• _OBJECTIVE_
The entries below should be given again exactly, minus their pictures.

A block of data
--- Start ---
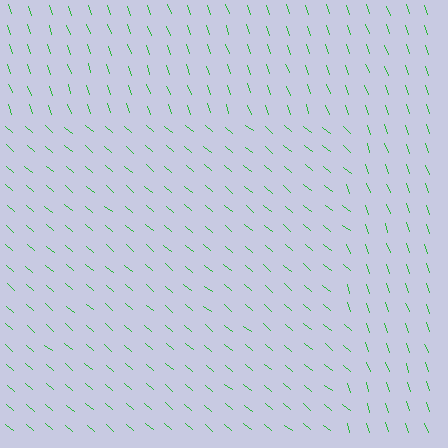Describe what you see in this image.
The image is filled with small green line segments. A rectangle region in the image has lines oriented differently from the surrounding lines, creating a visible texture boundary.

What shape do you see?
I see a rectangle.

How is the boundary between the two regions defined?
The boundary is defined purely by a change in line orientation (approximately 31 degrees difference). All lines are the same color and thickness.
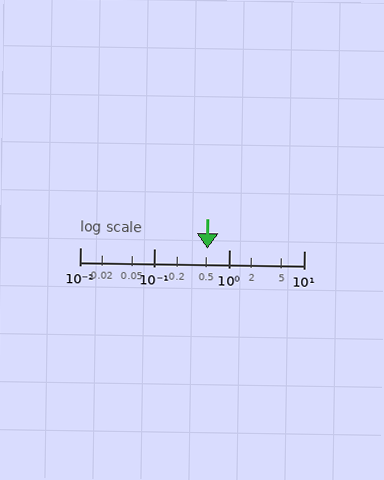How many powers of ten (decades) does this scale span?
The scale spans 3 decades, from 0.01 to 10.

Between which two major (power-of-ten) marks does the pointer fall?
The pointer is between 0.1 and 1.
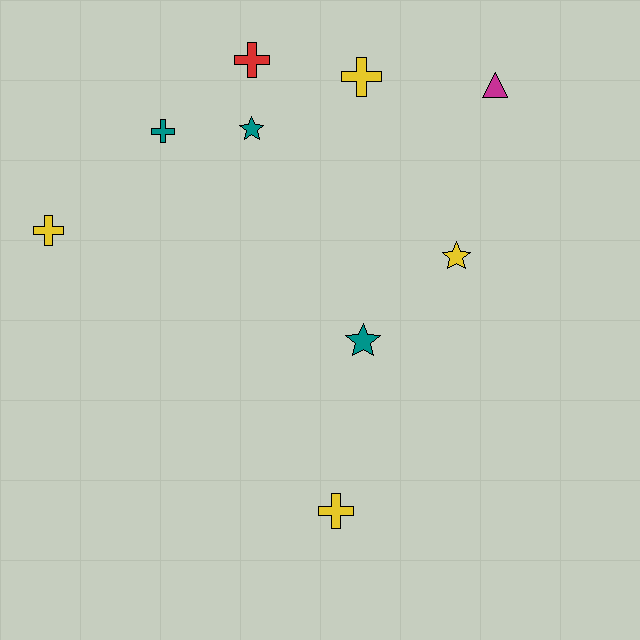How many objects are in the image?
There are 9 objects.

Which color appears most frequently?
Yellow, with 4 objects.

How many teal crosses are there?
There is 1 teal cross.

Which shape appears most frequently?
Cross, with 5 objects.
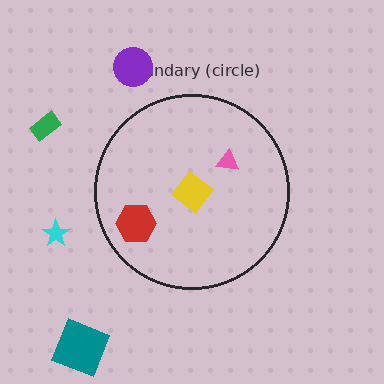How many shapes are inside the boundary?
3 inside, 4 outside.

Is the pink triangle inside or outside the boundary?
Inside.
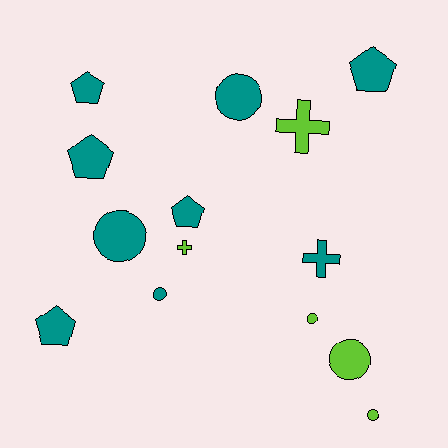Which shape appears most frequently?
Circle, with 6 objects.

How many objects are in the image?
There are 14 objects.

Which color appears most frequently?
Teal, with 9 objects.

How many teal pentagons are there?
There are 5 teal pentagons.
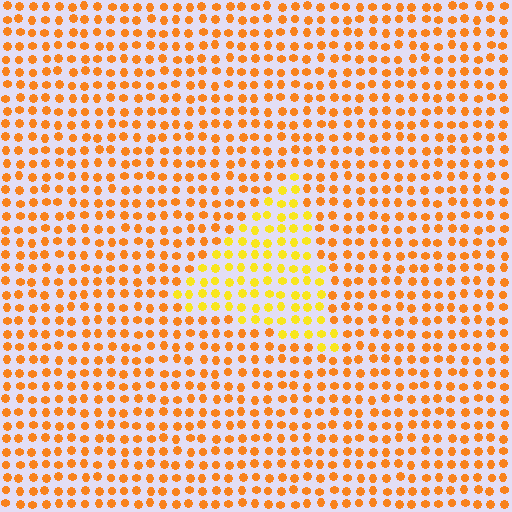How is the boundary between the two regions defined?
The boundary is defined purely by a slight shift in hue (about 27 degrees). Spacing, size, and orientation are identical on both sides.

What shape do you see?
I see a triangle.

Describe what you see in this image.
The image is filled with small orange elements in a uniform arrangement. A triangle-shaped region is visible where the elements are tinted to a slightly different hue, forming a subtle color boundary.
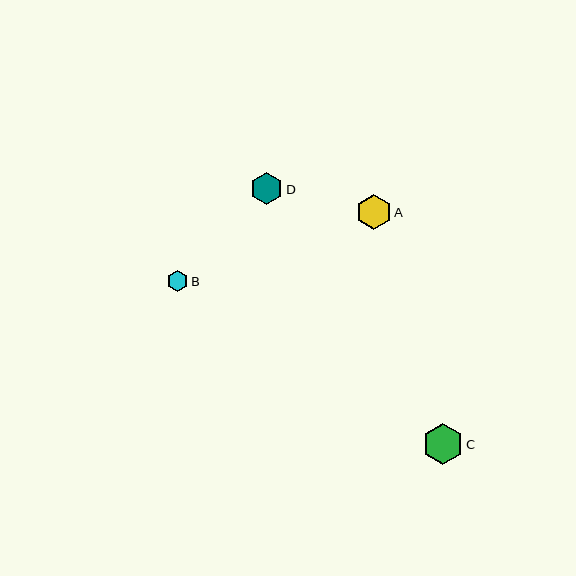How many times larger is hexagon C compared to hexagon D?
Hexagon C is approximately 1.3 times the size of hexagon D.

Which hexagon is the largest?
Hexagon C is the largest with a size of approximately 41 pixels.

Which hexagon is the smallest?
Hexagon B is the smallest with a size of approximately 21 pixels.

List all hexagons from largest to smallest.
From largest to smallest: C, A, D, B.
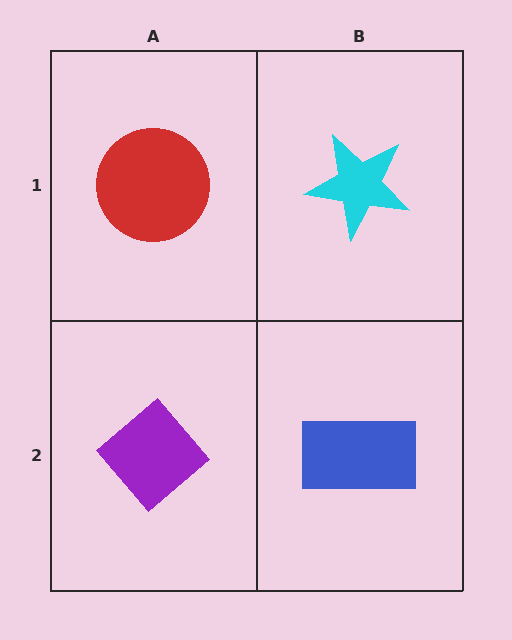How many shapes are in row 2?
2 shapes.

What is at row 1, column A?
A red circle.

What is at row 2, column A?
A purple diamond.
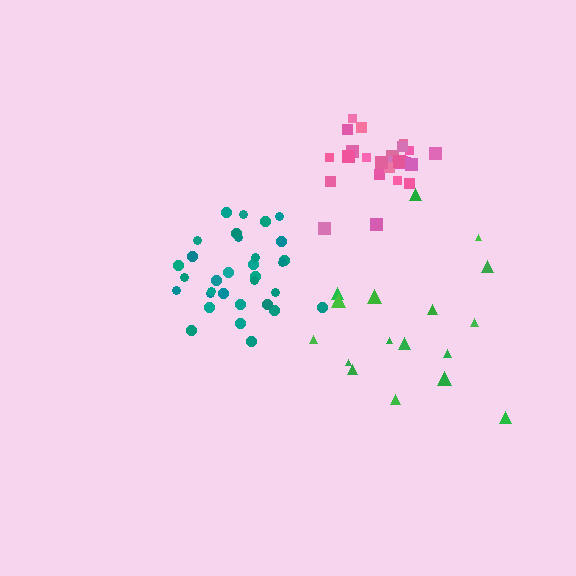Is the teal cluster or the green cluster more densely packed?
--- End ---
• _ANSWER TO THIS PROBLEM_
Describe what you see in this image.
The image is filled with small green line segments. A rectangle region in the image has lines oriented differently from the surrounding lines, creating a visible texture boundary.

What shape do you see?
I see a rectangle.

How is the boundary between the two regions defined?
The boundary is defined purely by a change in line orientation (approximately 31 degrees difference). All lines are the same color and thickness.
How many powers of ten (decades) does this scale span?
The scale spans 3 decades, from 0.01 to 10.

Between which two major (power-of-ten) marks does the pointer fall?
The pointer is between 0.1 and 1.
How many objects are in the image?
There are 9 objects.

Which color appears most frequently?
Yellow, with 4 objects.

How many teal crosses are there?
There is 1 teal cross.

Which shape appears most frequently?
Cross, with 5 objects.
How many shapes are inside the boundary?
3 inside, 4 outside.

Is the pink triangle inside or outside the boundary?
Inside.
Which shape appears most frequently?
Circle, with 6 objects.

How many objects are in the image?
There are 14 objects.

Which color appears most frequently?
Teal, with 9 objects.

How many teal pentagons are there?
There are 5 teal pentagons.
How is the boundary between the two regions defined?
The boundary is defined purely by a slight shift in hue (about 27 degrees). Spacing, size, and orientation are identical on both sides.

What shape do you see?
I see a triangle.

Describe what you see in this image.
The image is filled with small orange elements in a uniform arrangement. A triangle-shaped region is visible where the elements are tinted to a slightly different hue, forming a subtle color boundary.
How many times larger is hexagon C compared to hexagon D?
Hexagon C is approximately 1.3 times the size of hexagon D.

Which hexagon is the largest?
Hexagon C is the largest with a size of approximately 41 pixels.

Which hexagon is the smallest?
Hexagon B is the smallest with a size of approximately 21 pixels.

List all hexagons from largest to smallest.
From largest to smallest: C, A, D, B.
How many shapes are in row 2?
2 shapes.

What is at row 1, column A?
A red circle.

What is at row 2, column A?
A purple diamond.
Is the teal cluster or the green cluster more densely packed?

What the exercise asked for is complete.